• INSTRUCTIONS TO FOLLOW: Please repeat the listing in its entirety, without any alteration.

--- DATA TO EXAMINE ---

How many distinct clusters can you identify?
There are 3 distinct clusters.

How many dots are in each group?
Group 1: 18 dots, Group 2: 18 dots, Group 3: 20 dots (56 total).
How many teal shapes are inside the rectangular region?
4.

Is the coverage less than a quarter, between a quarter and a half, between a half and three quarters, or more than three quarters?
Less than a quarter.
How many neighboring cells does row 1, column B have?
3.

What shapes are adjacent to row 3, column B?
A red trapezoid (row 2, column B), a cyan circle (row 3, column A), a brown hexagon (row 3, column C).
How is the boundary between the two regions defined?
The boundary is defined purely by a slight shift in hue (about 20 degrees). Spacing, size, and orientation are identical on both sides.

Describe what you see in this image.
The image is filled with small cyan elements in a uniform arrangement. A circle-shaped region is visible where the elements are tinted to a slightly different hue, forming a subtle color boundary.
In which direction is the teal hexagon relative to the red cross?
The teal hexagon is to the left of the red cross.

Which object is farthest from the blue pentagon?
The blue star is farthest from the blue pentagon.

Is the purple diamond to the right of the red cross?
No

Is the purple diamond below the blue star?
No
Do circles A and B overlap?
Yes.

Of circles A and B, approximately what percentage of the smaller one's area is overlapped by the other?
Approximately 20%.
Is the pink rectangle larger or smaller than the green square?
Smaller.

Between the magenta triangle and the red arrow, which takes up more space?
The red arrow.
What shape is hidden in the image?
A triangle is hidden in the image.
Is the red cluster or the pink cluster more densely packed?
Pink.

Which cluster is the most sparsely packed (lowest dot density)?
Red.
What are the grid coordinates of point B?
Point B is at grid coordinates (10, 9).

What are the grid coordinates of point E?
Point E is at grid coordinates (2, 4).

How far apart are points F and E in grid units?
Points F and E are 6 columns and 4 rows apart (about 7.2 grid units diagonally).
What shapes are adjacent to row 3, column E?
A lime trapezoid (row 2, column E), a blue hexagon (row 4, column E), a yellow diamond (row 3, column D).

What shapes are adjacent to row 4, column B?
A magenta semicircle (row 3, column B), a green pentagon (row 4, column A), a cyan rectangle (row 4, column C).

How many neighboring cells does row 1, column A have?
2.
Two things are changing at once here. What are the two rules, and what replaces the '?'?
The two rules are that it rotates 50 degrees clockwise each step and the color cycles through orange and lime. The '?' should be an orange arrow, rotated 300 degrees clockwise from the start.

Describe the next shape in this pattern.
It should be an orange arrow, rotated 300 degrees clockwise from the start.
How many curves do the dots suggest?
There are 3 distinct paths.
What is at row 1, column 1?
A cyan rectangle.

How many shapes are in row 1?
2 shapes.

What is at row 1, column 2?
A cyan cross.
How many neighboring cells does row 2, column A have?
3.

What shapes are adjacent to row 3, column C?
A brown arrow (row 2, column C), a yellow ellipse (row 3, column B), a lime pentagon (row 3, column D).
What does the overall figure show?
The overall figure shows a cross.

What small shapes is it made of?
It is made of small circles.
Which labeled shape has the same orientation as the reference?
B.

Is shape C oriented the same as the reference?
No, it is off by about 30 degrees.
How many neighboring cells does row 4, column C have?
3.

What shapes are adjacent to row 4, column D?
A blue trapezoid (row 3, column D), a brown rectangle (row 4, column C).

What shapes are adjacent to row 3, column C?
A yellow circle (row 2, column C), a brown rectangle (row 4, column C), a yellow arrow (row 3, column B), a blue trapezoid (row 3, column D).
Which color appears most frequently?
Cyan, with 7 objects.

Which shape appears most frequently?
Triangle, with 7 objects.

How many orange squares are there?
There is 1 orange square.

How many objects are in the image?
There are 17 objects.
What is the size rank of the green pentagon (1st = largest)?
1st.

---

• RESPONSE TO THE TASK:
How many distinct clusters can you identify?
There are 3 distinct clusters.

How many dots are in each group?
Group 1: 18 dots, Group 2: 18 dots, Group 3: 20 dots (56 total).
How many teal shapes are inside the rectangular region?
4.

Is the coverage less than a quarter, between a quarter and a half, between a half and three quarters, or more than three quarters?
Less than a quarter.
How many neighboring cells does row 1, column B have?
3.

What shapes are adjacent to row 3, column B?
A red trapezoid (row 2, column B), a cyan circle (row 3, column A), a brown hexagon (row 3, column C).
How is the boundary between the two regions defined?
The boundary is defined purely by a slight shift in hue (about 20 degrees). Spacing, size, and orientation are identical on both sides.

Describe what you see in this image.
The image is filled with small cyan elements in a uniform arrangement. A circle-shaped region is visible where the elements are tinted to a slightly different hue, forming a subtle color boundary.
In which direction is the teal hexagon relative to the red cross?
The teal hexagon is to the left of the red cross.

Which object is farthest from the blue pentagon?
The blue star is farthest from the blue pentagon.

Is the purple diamond to the right of the red cross?
No

Is the purple diamond below the blue star?
No
Do circles A and B overlap?
Yes.

Of circles A and B, approximately what percentage of the smaller one's area is overlapped by the other?
Approximately 20%.
Is the pink rectangle larger or smaller than the green square?
Smaller.

Between the magenta triangle and the red arrow, which takes up more space?
The red arrow.
What shape is hidden in the image?
A triangle is hidden in the image.
Is the red cluster or the pink cluster more densely packed?
Pink.

Which cluster is the most sparsely packed (lowest dot density)?
Red.
What are the grid coordinates of point B?
Point B is at grid coordinates (10, 9).

What are the grid coordinates of point E?
Point E is at grid coordinates (2, 4).

How far apart are points F and E in grid units?
Points F and E are 6 columns and 4 rows apart (about 7.2 grid units diagonally).
What shapes are adjacent to row 3, column E?
A lime trapezoid (row 2, column E), a blue hexagon (row 4, column E), a yellow diamond (row 3, column D).

What shapes are adjacent to row 4, column B?
A magenta semicircle (row 3, column B), a green pentagon (row 4, column A), a cyan rectangle (row 4, column C).

How many neighboring cells does row 1, column A have?
2.
Two things are changing at once here. What are the two rules, and what replaces the '?'?
The two rules are that it rotates 50 degrees clockwise each step and the color cycles through orange and lime. The '?' should be an orange arrow, rotated 300 degrees clockwise from the start.

Describe the next shape in this pattern.
It should be an orange arrow, rotated 300 degrees clockwise from the start.
How many curves do the dots suggest?
There are 3 distinct paths.
What is at row 1, column 1?
A cyan rectangle.

How many shapes are in row 1?
2 shapes.

What is at row 1, column 2?
A cyan cross.
How many neighboring cells does row 2, column A have?
3.

What shapes are adjacent to row 3, column C?
A brown arrow (row 2, column C), a yellow ellipse (row 3, column B), a lime pentagon (row 3, column D).
What does the overall figure show?
The overall figure shows a cross.

What small shapes is it made of?
It is made of small circles.
Which labeled shape has the same orientation as the reference?
B.

Is shape C oriented the same as the reference?
No, it is off by about 30 degrees.
How many neighboring cells does row 4, column C have?
3.

What shapes are adjacent to row 4, column D?
A blue trapezoid (row 3, column D), a brown rectangle (row 4, column C).

What shapes are adjacent to row 3, column C?
A yellow circle (row 2, column C), a brown rectangle (row 4, column C), a yellow arrow (row 3, column B), a blue trapezoid (row 3, column D).
Which color appears most frequently?
Cyan, with 7 objects.

Which shape appears most frequently?
Triangle, with 7 objects.

How many orange squares are there?
There is 1 orange square.

How many objects are in the image?
There are 17 objects.
What is the size rank of the green pentagon (1st = largest)?
1st.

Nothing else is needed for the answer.